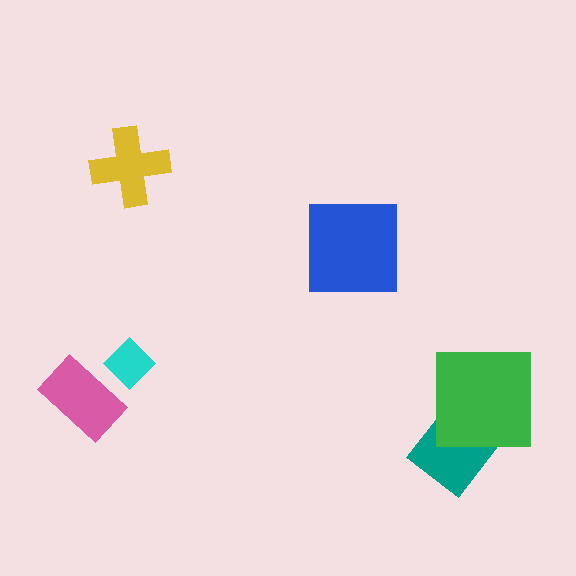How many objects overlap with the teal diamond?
1 object overlaps with the teal diamond.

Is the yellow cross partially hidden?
No, no other shape covers it.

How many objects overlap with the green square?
1 object overlaps with the green square.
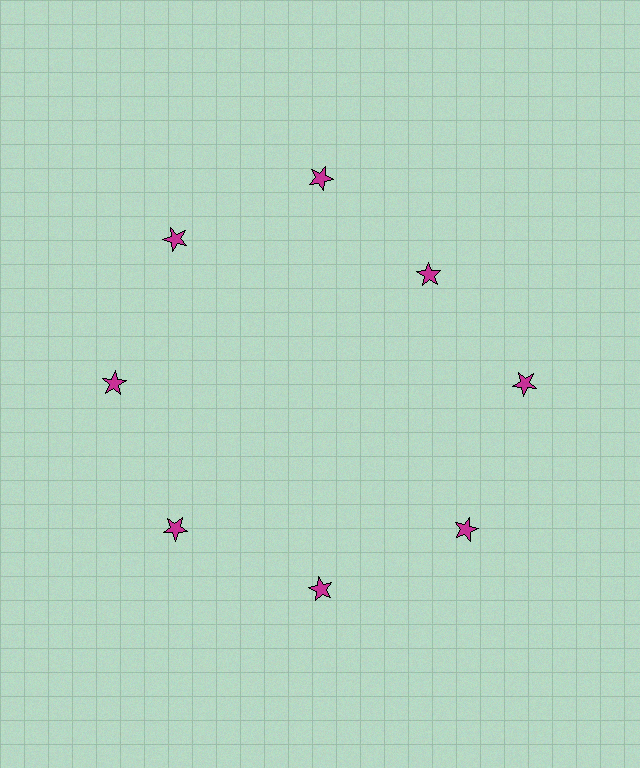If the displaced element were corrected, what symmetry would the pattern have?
It would have 8-fold rotational symmetry — the pattern would map onto itself every 45 degrees.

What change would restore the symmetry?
The symmetry would be restored by moving it outward, back onto the ring so that all 8 stars sit at equal angles and equal distance from the center.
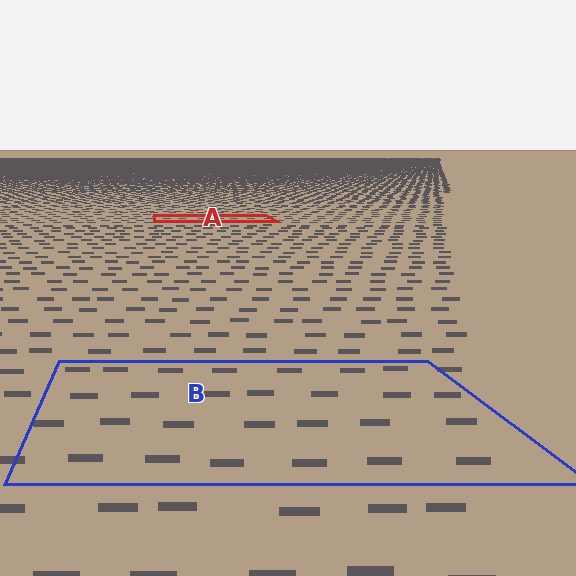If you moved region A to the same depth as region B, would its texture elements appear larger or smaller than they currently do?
They would appear larger. At a closer depth, the same texture elements are projected at a bigger on-screen size.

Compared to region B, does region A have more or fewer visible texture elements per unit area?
Region A has more texture elements per unit area — they are packed more densely because it is farther away.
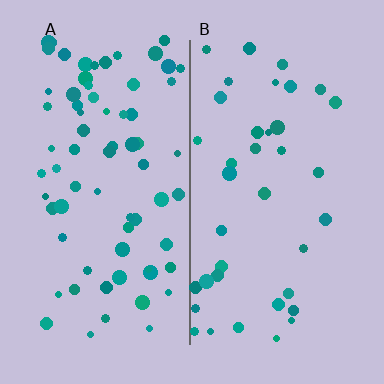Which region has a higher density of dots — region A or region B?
A (the left).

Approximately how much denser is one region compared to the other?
Approximately 1.9× — region A over region B.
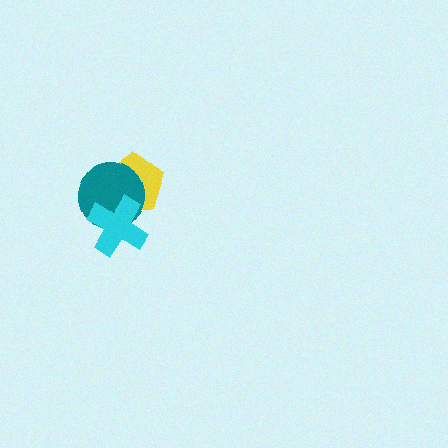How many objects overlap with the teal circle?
2 objects overlap with the teal circle.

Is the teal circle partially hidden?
Yes, it is partially covered by another shape.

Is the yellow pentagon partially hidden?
Yes, it is partially covered by another shape.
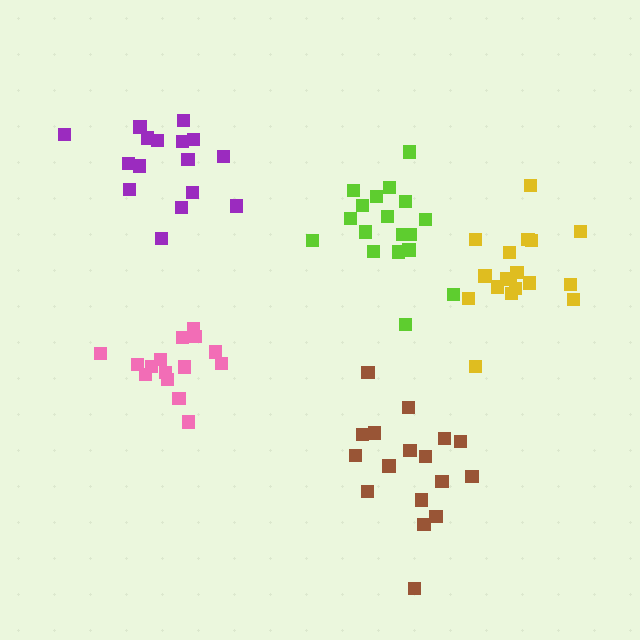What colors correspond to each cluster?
The clusters are colored: lime, pink, brown, purple, yellow.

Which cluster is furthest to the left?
The purple cluster is leftmost.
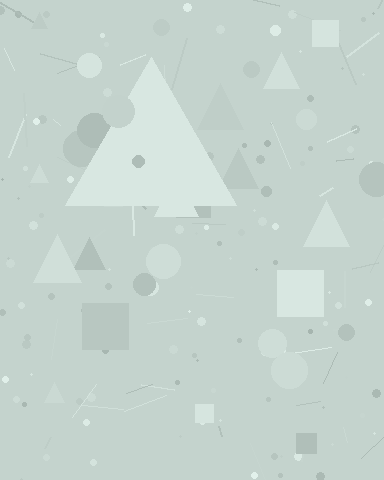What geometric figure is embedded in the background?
A triangle is embedded in the background.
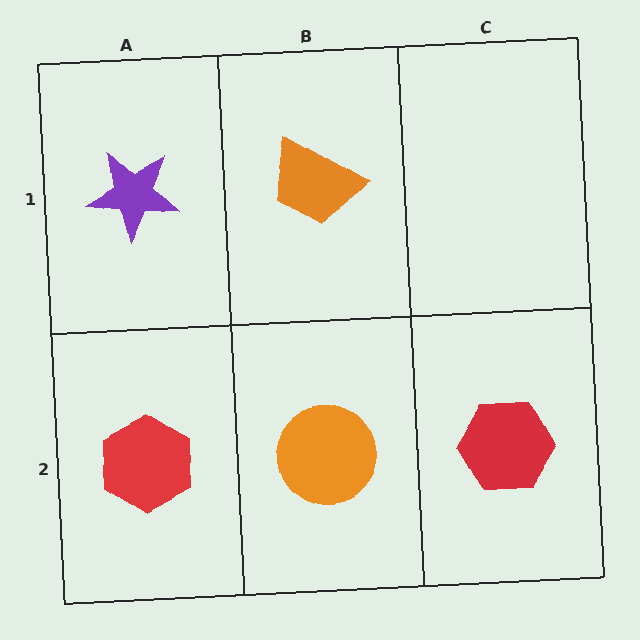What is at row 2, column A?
A red hexagon.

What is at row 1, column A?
A purple star.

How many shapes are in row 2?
3 shapes.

=======

• [Written task]
Quote, word for word and nothing more, every line from the line with "What geometric figure" to the end of the entries, including both ends; skip any pictures.

• [Solution to this problem]
What geometric figure is embedded in the background?
A triangle is embedded in the background.
What is at row 2, column A?
A red hexagon.

What is at row 1, column A?
A purple star.

How many shapes are in row 2?
3 shapes.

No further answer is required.